Repeat, exactly and completely, the material that follows. Omit the pictures.

★ ★ ★

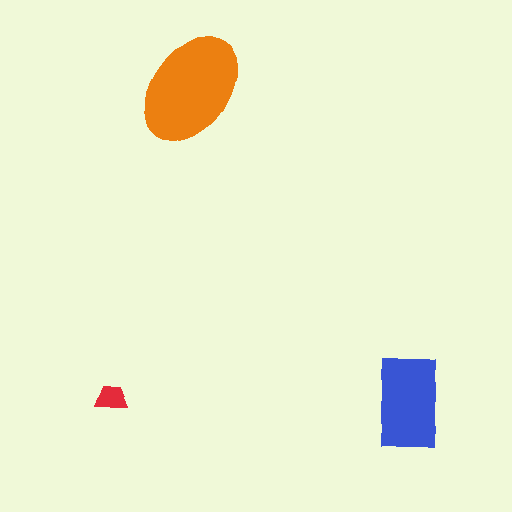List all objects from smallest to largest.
The red trapezoid, the blue rectangle, the orange ellipse.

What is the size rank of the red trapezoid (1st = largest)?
3rd.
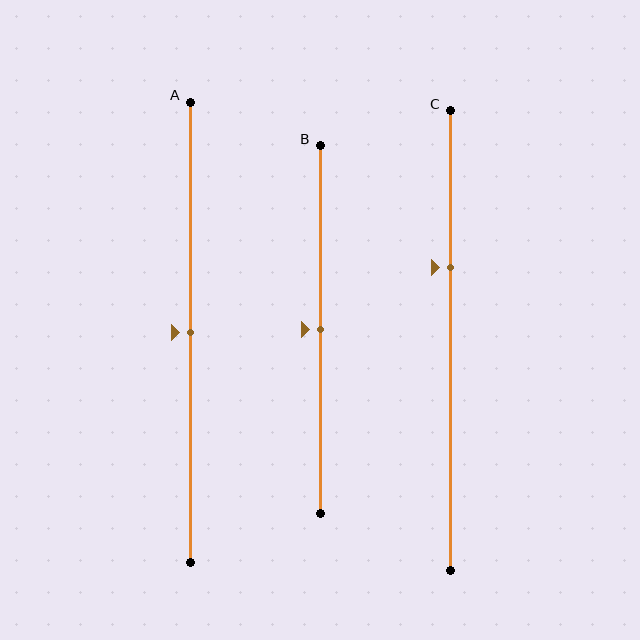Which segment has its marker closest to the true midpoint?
Segment A has its marker closest to the true midpoint.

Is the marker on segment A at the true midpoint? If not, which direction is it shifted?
Yes, the marker on segment A is at the true midpoint.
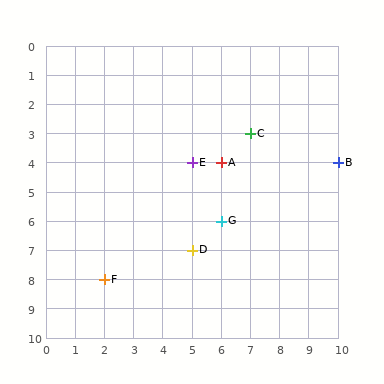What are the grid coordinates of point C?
Point C is at grid coordinates (7, 3).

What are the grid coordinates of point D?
Point D is at grid coordinates (5, 7).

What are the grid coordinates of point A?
Point A is at grid coordinates (6, 4).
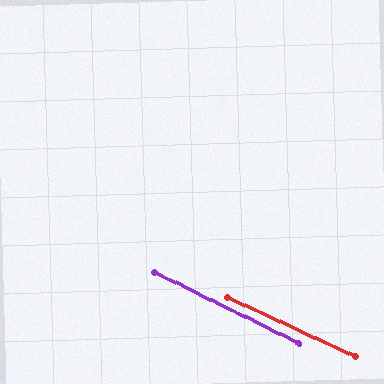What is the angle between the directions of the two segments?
Approximately 1 degree.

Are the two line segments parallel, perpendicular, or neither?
Parallel — their directions differ by only 1.5°.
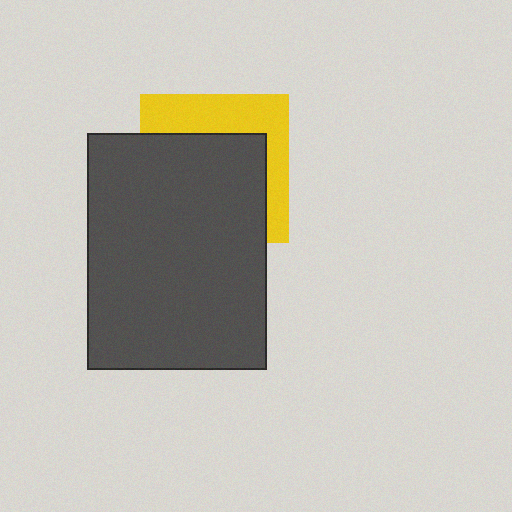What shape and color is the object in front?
The object in front is a dark gray rectangle.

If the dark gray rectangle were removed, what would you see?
You would see the complete yellow square.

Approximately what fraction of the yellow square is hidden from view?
Roughly 63% of the yellow square is hidden behind the dark gray rectangle.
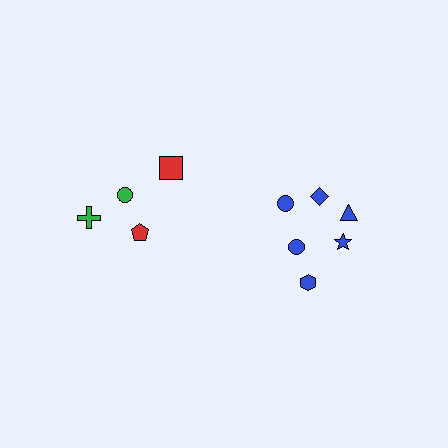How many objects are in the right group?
There are 6 objects.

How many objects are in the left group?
There are 4 objects.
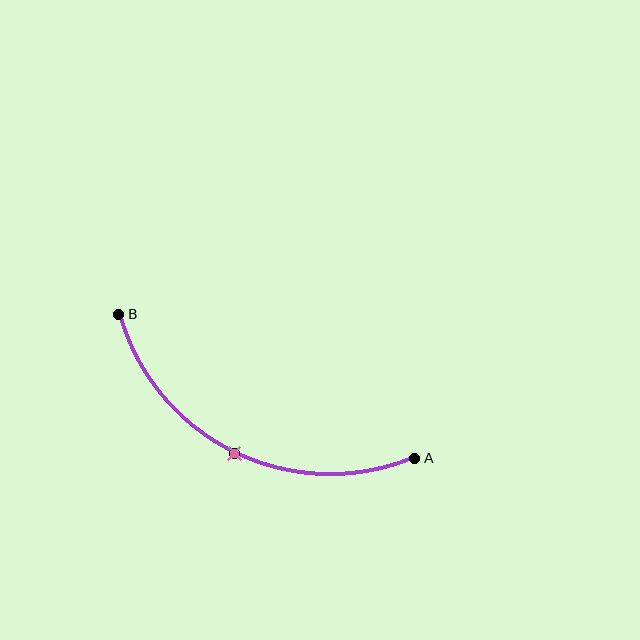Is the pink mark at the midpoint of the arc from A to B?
Yes. The pink mark lies on the arc at equal arc-length from both A and B — it is the arc midpoint.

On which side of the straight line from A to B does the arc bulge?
The arc bulges below the straight line connecting A and B.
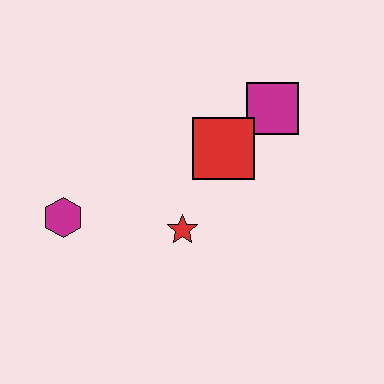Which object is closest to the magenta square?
The red square is closest to the magenta square.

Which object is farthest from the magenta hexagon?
The magenta square is farthest from the magenta hexagon.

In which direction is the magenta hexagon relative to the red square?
The magenta hexagon is to the left of the red square.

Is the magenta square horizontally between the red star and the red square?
No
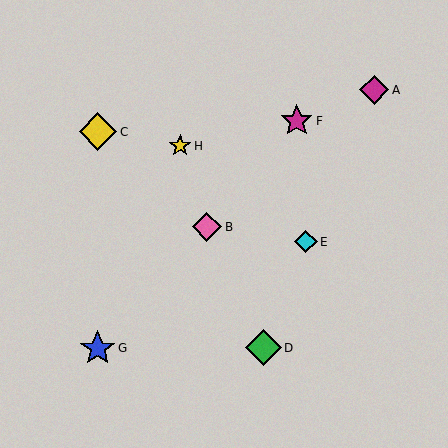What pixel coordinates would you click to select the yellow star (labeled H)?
Click at (180, 146) to select the yellow star H.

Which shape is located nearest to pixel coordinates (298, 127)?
The magenta star (labeled F) at (297, 121) is nearest to that location.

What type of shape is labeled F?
Shape F is a magenta star.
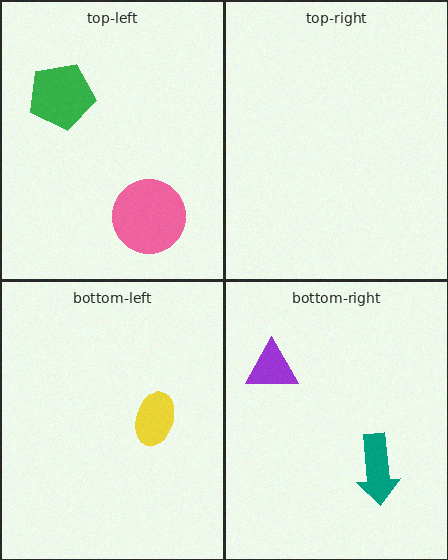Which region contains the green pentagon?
The top-left region.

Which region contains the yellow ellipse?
The bottom-left region.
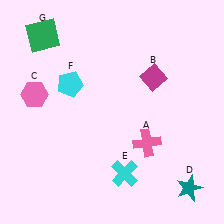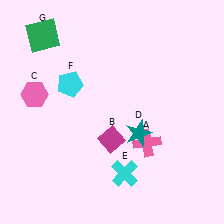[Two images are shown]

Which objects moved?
The objects that moved are: the magenta diamond (B), the teal star (D).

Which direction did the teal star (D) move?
The teal star (D) moved up and to the left.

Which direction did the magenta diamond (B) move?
The magenta diamond (B) moved down and to the left.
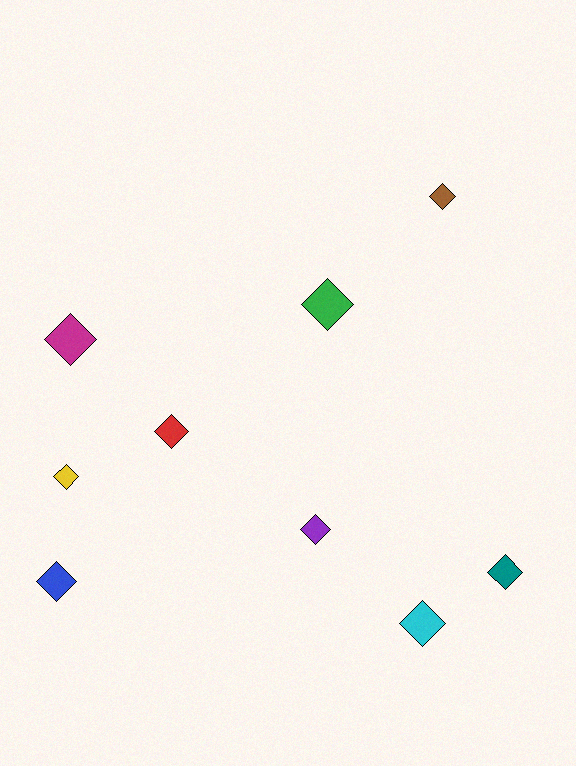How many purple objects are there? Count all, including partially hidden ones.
There is 1 purple object.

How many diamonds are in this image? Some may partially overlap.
There are 9 diamonds.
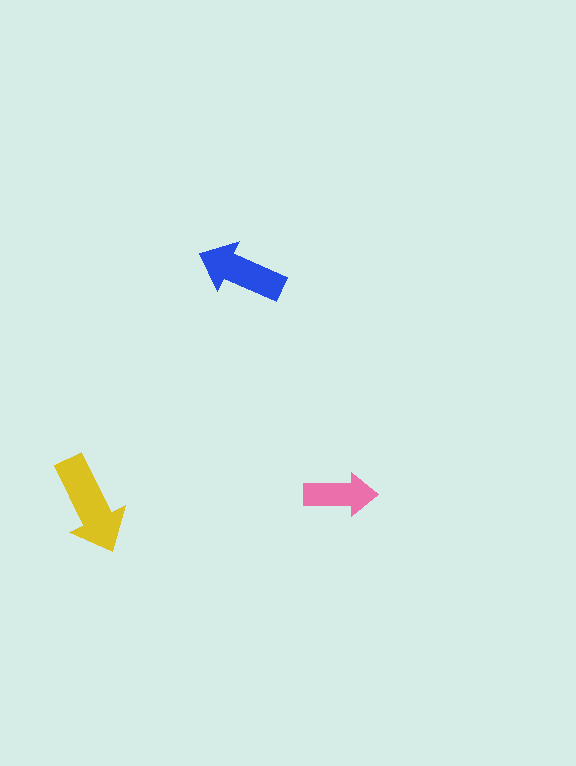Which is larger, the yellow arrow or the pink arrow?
The yellow one.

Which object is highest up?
The blue arrow is topmost.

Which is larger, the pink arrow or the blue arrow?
The blue one.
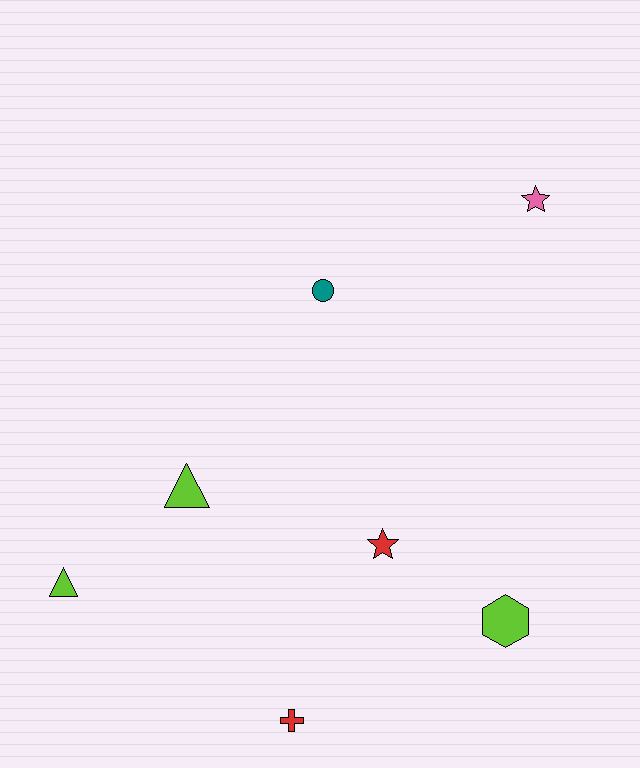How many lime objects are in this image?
There are 3 lime objects.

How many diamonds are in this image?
There are no diamonds.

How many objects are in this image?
There are 7 objects.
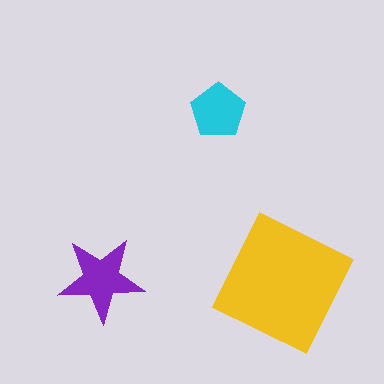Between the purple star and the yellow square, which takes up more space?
The yellow square.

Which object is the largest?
The yellow square.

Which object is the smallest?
The cyan pentagon.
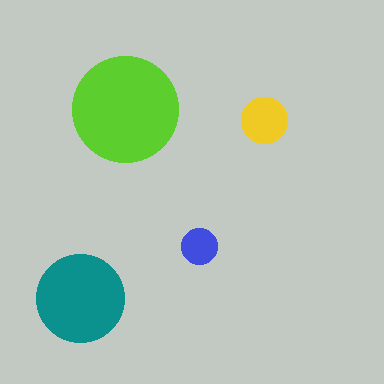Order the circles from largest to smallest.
the lime one, the teal one, the yellow one, the blue one.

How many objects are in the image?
There are 4 objects in the image.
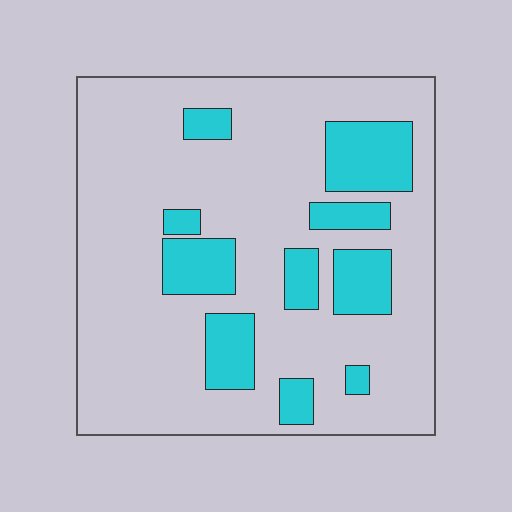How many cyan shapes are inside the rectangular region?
10.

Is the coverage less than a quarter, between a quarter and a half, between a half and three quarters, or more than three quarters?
Less than a quarter.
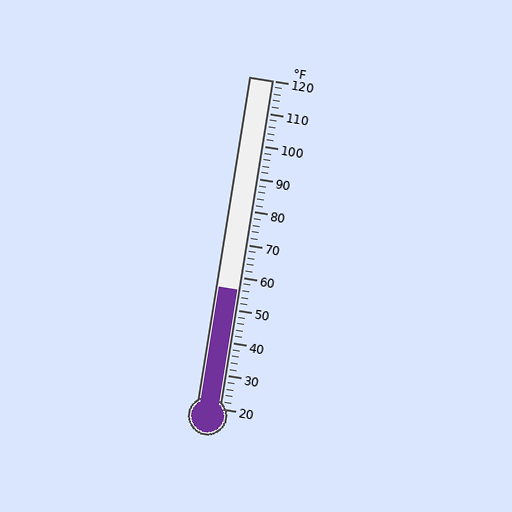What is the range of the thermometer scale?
The thermometer scale ranges from 20°F to 120°F.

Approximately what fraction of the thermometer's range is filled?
The thermometer is filled to approximately 35% of its range.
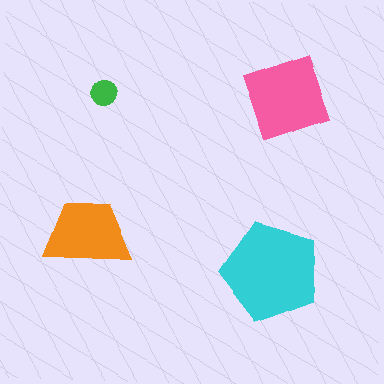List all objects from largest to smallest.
The cyan pentagon, the pink diamond, the orange trapezoid, the green circle.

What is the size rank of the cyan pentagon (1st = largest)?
1st.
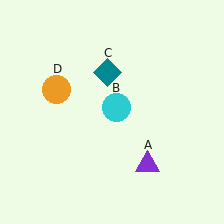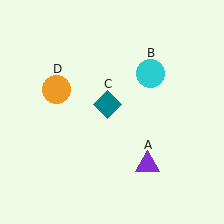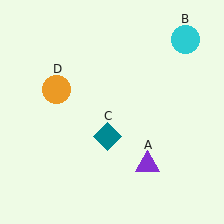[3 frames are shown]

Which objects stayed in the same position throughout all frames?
Purple triangle (object A) and orange circle (object D) remained stationary.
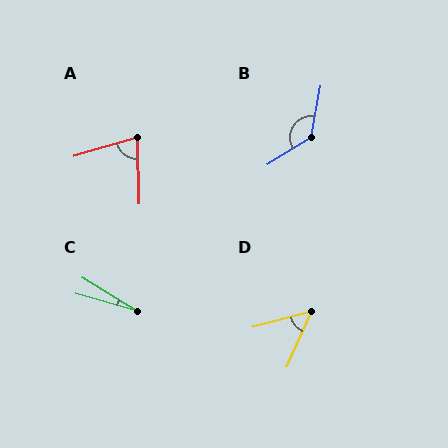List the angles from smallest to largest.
C (16°), D (51°), A (75°), B (132°).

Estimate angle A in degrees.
Approximately 75 degrees.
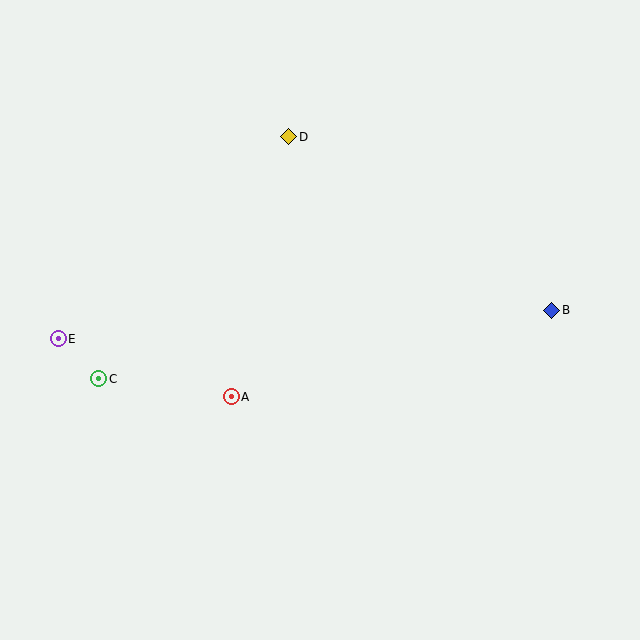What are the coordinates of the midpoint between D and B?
The midpoint between D and B is at (420, 223).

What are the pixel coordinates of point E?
Point E is at (58, 339).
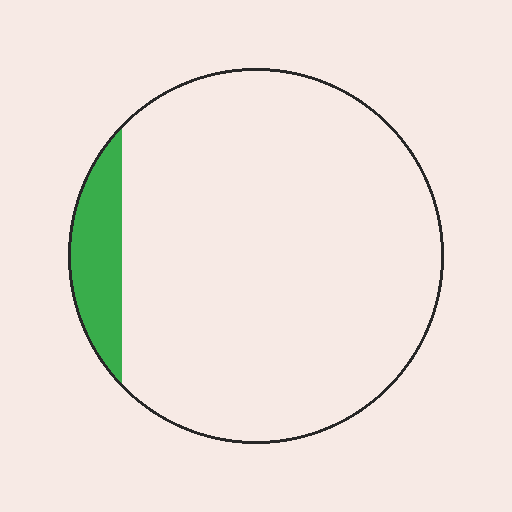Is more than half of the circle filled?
No.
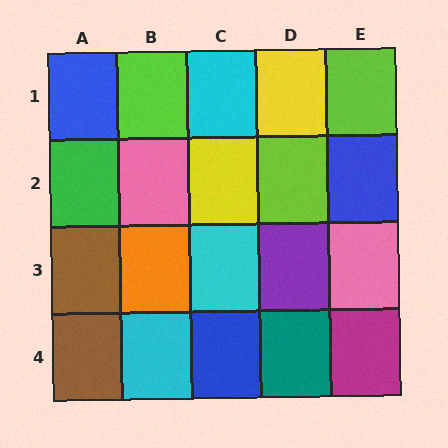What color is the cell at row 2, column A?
Green.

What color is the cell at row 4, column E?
Magenta.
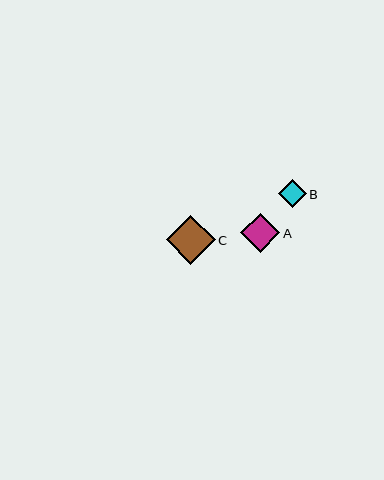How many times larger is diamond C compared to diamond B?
Diamond C is approximately 1.8 times the size of diamond B.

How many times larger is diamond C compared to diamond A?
Diamond C is approximately 1.3 times the size of diamond A.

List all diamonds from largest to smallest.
From largest to smallest: C, A, B.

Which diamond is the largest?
Diamond C is the largest with a size of approximately 49 pixels.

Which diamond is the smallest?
Diamond B is the smallest with a size of approximately 28 pixels.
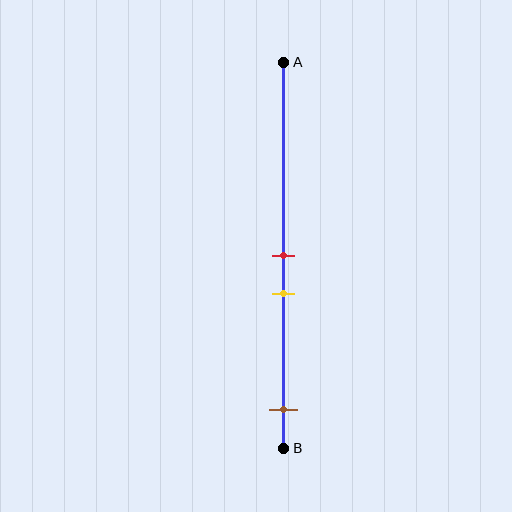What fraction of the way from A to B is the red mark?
The red mark is approximately 50% (0.5) of the way from A to B.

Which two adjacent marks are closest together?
The red and yellow marks are the closest adjacent pair.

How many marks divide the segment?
There are 3 marks dividing the segment.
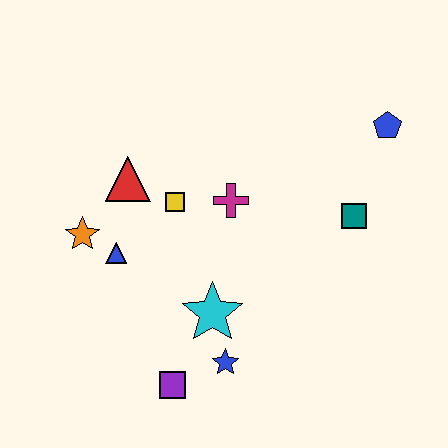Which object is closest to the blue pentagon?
The teal square is closest to the blue pentagon.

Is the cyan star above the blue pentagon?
No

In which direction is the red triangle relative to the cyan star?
The red triangle is above the cyan star.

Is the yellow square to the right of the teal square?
No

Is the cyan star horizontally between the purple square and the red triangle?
No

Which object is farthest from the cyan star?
The blue pentagon is farthest from the cyan star.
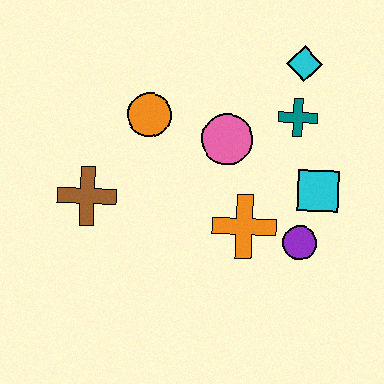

★ ★ ★

## ANSWER TO THIS EXERCISE:
List all objects from smallest to largest.
The red trapezoid, the blue rectangle, the orange ellipse.

What is the size rank of the red trapezoid (1st = largest)?
3rd.
Which segment has its marker closest to the true midpoint?
Segment A has its marker closest to the true midpoint.

Is the marker on segment A at the true midpoint? If not, which direction is it shifted?
Yes, the marker on segment A is at the true midpoint.
What are the grid coordinates of point C?
Point C is at grid coordinates (7, 3).

What are the grid coordinates of point D?
Point D is at grid coordinates (5, 7).

What are the grid coordinates of point A?
Point A is at grid coordinates (6, 4).
What is the angle between the directions of the two segments?
Approximately 1 degree.

Are the two line segments parallel, perpendicular, or neither?
Parallel — their directions differ by only 1.5°.
What shape and color is the object in front?
The object in front is a dark gray rectangle.

If the dark gray rectangle were removed, what would you see?
You would see the complete yellow square.

Approximately what fraction of the yellow square is hidden from view?
Roughly 63% of the yellow square is hidden behind the dark gray rectangle.
How many objects are in the right group?
There are 6 objects.

How many objects are in the left group?
There are 4 objects.
Is the pink mark at the midpoint of the arc from A to B?
Yes. The pink mark lies on the arc at equal arc-length from both A and B — it is the arc midpoint.

On which side of the straight line from A to B does the arc bulge?
The arc bulges below the straight line connecting A and B.
Which object is closest to the magenta square?
The red square is closest to the magenta square.

Which object is farthest from the magenta hexagon?
The magenta square is farthest from the magenta hexagon.

In which direction is the magenta hexagon relative to the red square?
The magenta hexagon is to the left of the red square.

Is the magenta square horizontally between the red star and the red square?
No
What pixel coordinates would you click to select the yellow star (labeled H)?
Click at (180, 146) to select the yellow star H.

Which shape is located nearest to pixel coordinates (298, 127)?
The magenta star (labeled F) at (297, 121) is nearest to that location.

What type of shape is labeled F?
Shape F is a magenta star.
Which region contains the green pentagon?
The top-left region.

Which region contains the yellow ellipse?
The bottom-left region.
[Two images are shown]

Which objects moved?
The objects that moved are: the magenta diamond (B), the teal star (D).

Which direction did the teal star (D) move?
The teal star (D) moved up and to the left.

Which direction did the magenta diamond (B) move?
The magenta diamond (B) moved down and to the left.
How many purple objects are there? Count all, including partially hidden ones.
There is 1 purple object.

How many diamonds are in this image? Some may partially overlap.
There are 9 diamonds.
Which is larger, the yellow arrow or the pink arrow?
The yellow one.

Which object is highest up?
The blue arrow is topmost.

Which is larger, the pink arrow or the blue arrow?
The blue one.
How many lime objects are in this image?
There are 3 lime objects.

How many diamonds are in this image?
There are no diamonds.

How many objects are in this image?
There are 7 objects.
Between the purple star and the yellow square, which takes up more space?
The yellow square.

Which object is the largest?
The yellow square.

Which object is the smallest?
The cyan pentagon.
Order the circles from largest to smallest.
the lime one, the teal one, the yellow one, the blue one.

How many objects are in the image?
There are 4 objects in the image.
How many cyan shapes are inside the rectangular region?
10.

Is the coverage less than a quarter, between a quarter and a half, between a half and three quarters, or more than three quarters?
Less than a quarter.
What is the range of the thermometer scale?
The thermometer scale ranges from 20°F to 120°F.

Approximately what fraction of the thermometer's range is filled?
The thermometer is filled to approximately 35% of its range.
List all objects from largest to smallest.
The cyan pentagon, the pink diamond, the orange trapezoid, the green circle.

What is the size rank of the cyan pentagon (1st = largest)?
1st.
[3 frames are shown]

Which objects stayed in the same position throughout all frames?
Purple triangle (object A) and orange circle (object D) remained stationary.
List the angles from smallest to largest.
C (16°), D (51°), A (75°), B (132°).

Estimate angle A in degrees.
Approximately 75 degrees.
What are the coordinates of the midpoint between D and B?
The midpoint between D and B is at (420, 223).

What are the pixel coordinates of point E?
Point E is at (58, 339).
Is more than half of the circle filled?
No.
What color is the cell at row 2, column A?
Green.

What color is the cell at row 4, column E?
Magenta.
How many times larger is diamond C compared to diamond B?
Diamond C is approximately 1.8 times the size of diamond B.

How many times larger is diamond C compared to diamond A?
Diamond C is approximately 1.3 times the size of diamond A.

List all diamonds from largest to smallest.
From largest to smallest: C, A, B.

Which diamond is the largest?
Diamond C is the largest with a size of approximately 49 pixels.

Which diamond is the smallest?
Diamond B is the smallest with a size of approximately 28 pixels.
What fraction of the way from A to B is the red mark?
The red mark is approximately 50% (0.5) of the way from A to B.

Which two adjacent marks are closest together?
The red and yellow marks are the closest adjacent pair.

How many marks divide the segment?
There are 3 marks dividing the segment.
Which object is closest to the blue pentagon?
The teal square is closest to the blue pentagon.

Is the cyan star above the blue pentagon?
No

In which direction is the red triangle relative to the cyan star?
The red triangle is above the cyan star.

Is the yellow square to the right of the teal square?
No

Is the cyan star horizontally between the purple square and the red triangle?
No

Which object is farthest from the cyan star?
The blue pentagon is farthest from the cyan star.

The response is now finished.